GIVEN TASK -
Transcribe every entry below word for word, but skip the pictures.

--*--

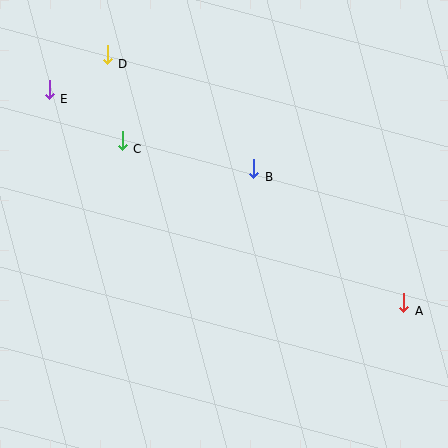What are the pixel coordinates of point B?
Point B is at (254, 177).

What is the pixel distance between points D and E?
The distance between D and E is 68 pixels.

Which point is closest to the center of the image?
Point B at (254, 177) is closest to the center.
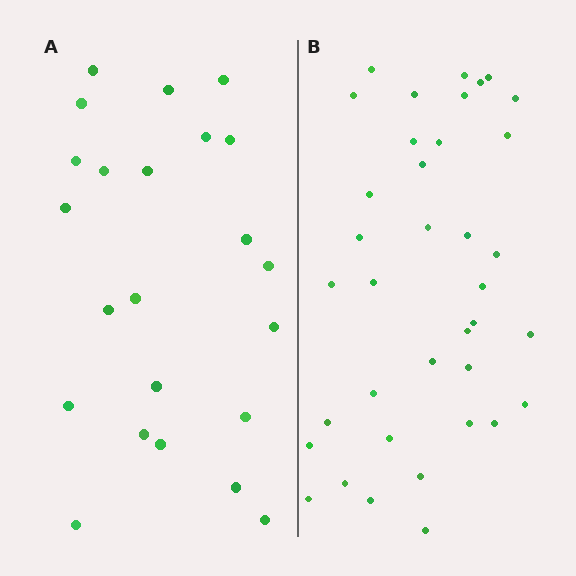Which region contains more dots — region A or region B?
Region B (the right region) has more dots.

--*--

SOLUTION TO THIS EXERCISE -
What are the pixel coordinates of point B?
Point B is at (254, 177).

What is the pixel distance between points D and E?
The distance between D and E is 68 pixels.

Which point is closest to the center of the image?
Point B at (254, 177) is closest to the center.
Which region contains more dots — region A or region B?
Region B (the right region) has more dots.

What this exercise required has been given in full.